• Input material:
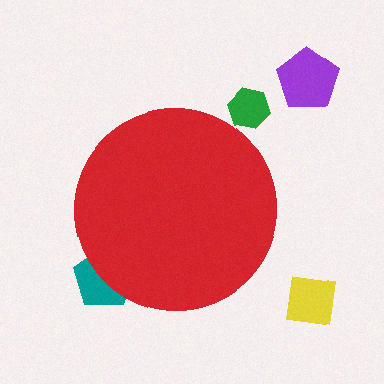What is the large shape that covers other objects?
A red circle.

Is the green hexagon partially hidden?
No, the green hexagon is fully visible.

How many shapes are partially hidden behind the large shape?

• What this task involves:
Pictures stay out; repeat all the rest of the records exactly.

• Answer to the exercise:
What is the large shape that covers other objects?
A red circle.

Is the green hexagon partially hidden?
No, the green hexagon is fully visible.

How many shapes are partially hidden behind the large shape?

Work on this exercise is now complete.